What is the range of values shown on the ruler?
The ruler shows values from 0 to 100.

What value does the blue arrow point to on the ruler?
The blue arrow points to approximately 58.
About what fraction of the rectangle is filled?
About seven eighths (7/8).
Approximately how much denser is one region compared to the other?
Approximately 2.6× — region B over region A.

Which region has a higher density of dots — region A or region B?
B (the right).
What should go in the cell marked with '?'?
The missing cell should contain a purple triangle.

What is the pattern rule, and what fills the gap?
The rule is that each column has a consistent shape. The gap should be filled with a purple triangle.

==================================================

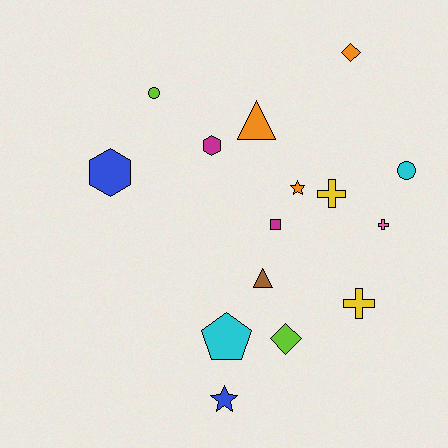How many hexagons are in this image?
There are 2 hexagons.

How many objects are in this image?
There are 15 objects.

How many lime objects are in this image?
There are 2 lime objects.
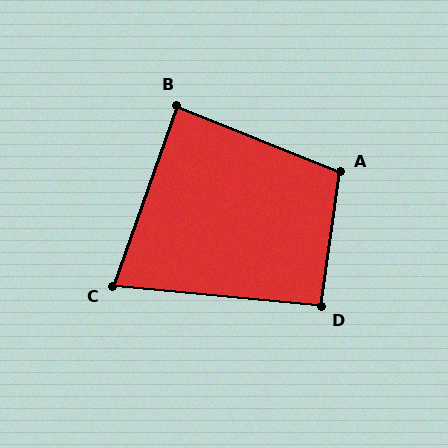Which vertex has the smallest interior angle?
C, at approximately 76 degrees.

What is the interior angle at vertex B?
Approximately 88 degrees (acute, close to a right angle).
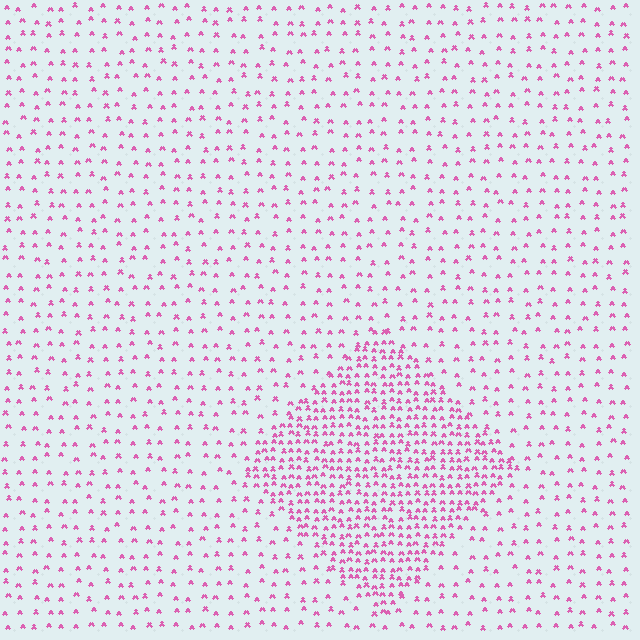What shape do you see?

==================================================

WRITTEN EXERCISE:
Start with the line that includes "Which vertex has the smallest interior angle?" and finish with the line that includes "What shape do you see?": reproduce those lines exactly, nothing before or after, and omit any pictures.

TASK OUTPUT:
Which vertex has the smallest interior angle?
C, at approximately 76 degrees.

What is the interior angle at vertex B?
Approximately 88 degrees (acute, close to a right angle).
What shape do you see?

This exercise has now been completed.